## Dataset rows
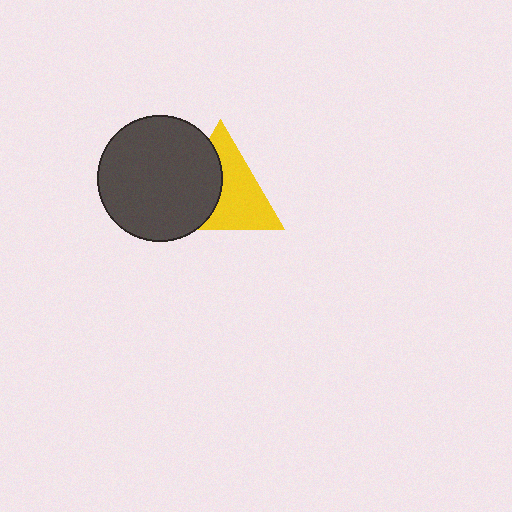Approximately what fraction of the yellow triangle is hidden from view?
Roughly 43% of the yellow triangle is hidden behind the dark gray circle.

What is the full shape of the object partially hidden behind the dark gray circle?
The partially hidden object is a yellow triangle.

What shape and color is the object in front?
The object in front is a dark gray circle.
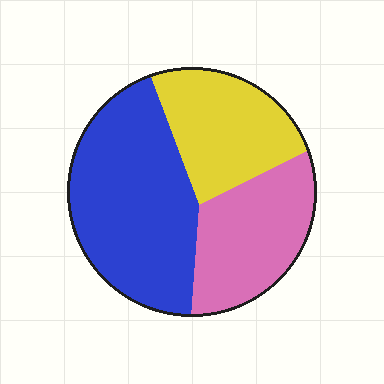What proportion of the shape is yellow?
Yellow takes up about one quarter (1/4) of the shape.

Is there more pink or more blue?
Blue.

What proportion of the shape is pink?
Pink covers about 30% of the shape.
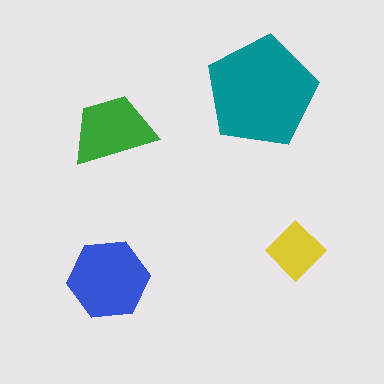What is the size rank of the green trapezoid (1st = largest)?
3rd.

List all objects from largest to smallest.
The teal pentagon, the blue hexagon, the green trapezoid, the yellow diamond.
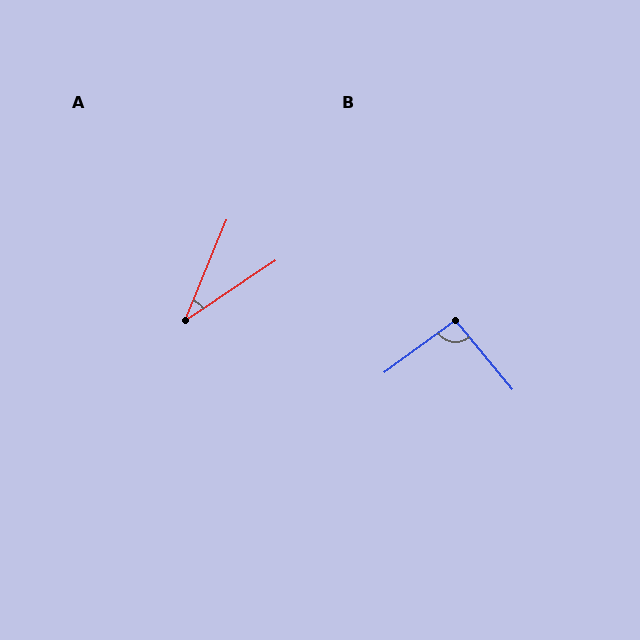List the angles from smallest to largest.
A (33°), B (93°).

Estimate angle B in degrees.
Approximately 93 degrees.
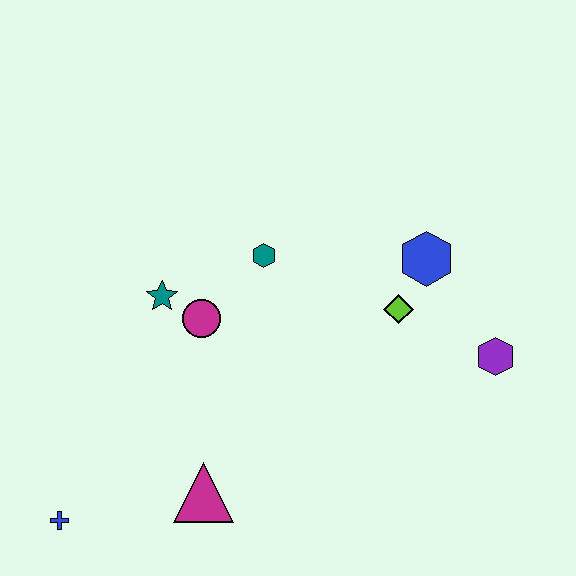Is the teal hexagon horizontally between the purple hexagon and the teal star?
Yes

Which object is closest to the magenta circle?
The teal star is closest to the magenta circle.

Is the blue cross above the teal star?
No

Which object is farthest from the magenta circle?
The purple hexagon is farthest from the magenta circle.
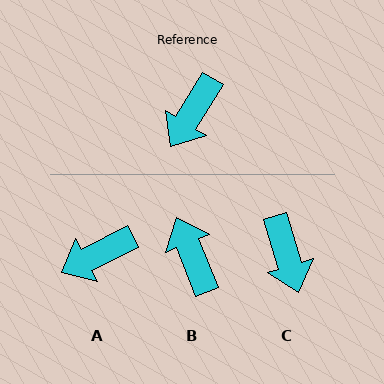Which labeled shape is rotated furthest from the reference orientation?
B, about 126 degrees away.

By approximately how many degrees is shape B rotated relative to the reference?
Approximately 126 degrees clockwise.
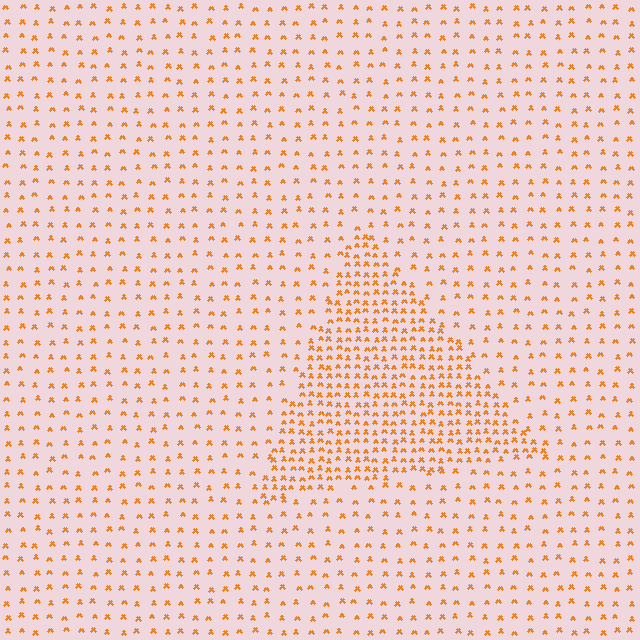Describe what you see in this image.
The image contains small orange elements arranged at two different densities. A triangle-shaped region is visible where the elements are more densely packed than the surrounding area.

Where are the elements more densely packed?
The elements are more densely packed inside the triangle boundary.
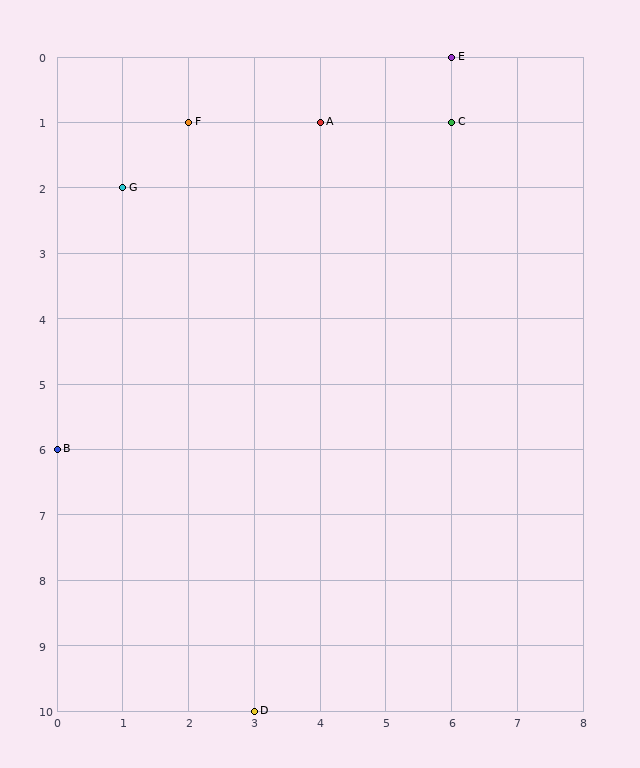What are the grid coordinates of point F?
Point F is at grid coordinates (2, 1).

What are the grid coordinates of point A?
Point A is at grid coordinates (4, 1).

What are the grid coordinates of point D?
Point D is at grid coordinates (3, 10).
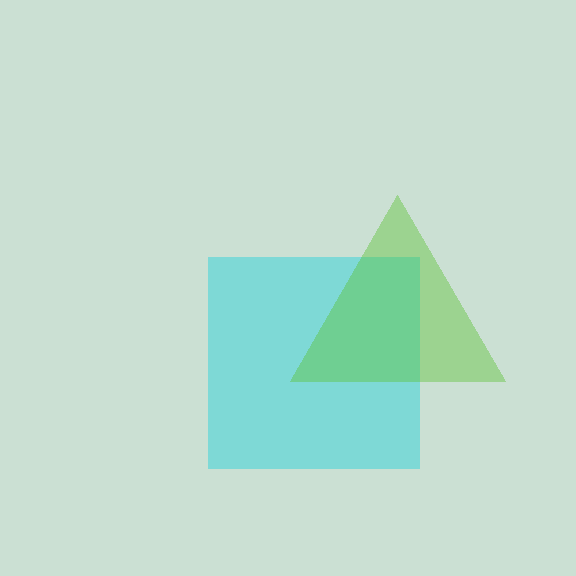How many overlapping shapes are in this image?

## Task objective
Beginning with the line that holds "What are the grid coordinates of point D?", extract every line to the end of the material, exactly as it stands, and drop the pictures.

## Written answer
What are the grid coordinates of point D?
Point D is at grid coordinates (3, 10).
How many overlapping shapes are in this image?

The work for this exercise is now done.